Given instruction
Pull out every line below that contains the word "shown".

Records provided
┄┄┄┄┄┄┄┄┄┄┄┄┄┄┄┄┄┄┄┄

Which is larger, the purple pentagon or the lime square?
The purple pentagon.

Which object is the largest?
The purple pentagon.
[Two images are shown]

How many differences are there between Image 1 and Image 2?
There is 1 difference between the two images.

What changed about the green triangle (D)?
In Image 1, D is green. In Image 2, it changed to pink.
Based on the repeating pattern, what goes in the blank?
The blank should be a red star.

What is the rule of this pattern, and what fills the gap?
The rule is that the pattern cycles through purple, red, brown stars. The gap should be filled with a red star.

┄┄┄┄┄┄┄┄┄┄┄┄┄┄┄┄┄┄┄┄

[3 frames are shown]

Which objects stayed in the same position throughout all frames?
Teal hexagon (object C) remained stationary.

┄┄┄┄┄┄┄┄┄┄┄┄┄┄┄┄┄┄┄┄

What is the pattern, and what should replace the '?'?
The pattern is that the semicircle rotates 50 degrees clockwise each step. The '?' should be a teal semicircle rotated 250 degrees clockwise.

┄┄┄┄┄┄┄┄┄┄┄┄┄┄┄┄┄┄┄┄

Solution
[Two images are shown]
[3 frames are shown]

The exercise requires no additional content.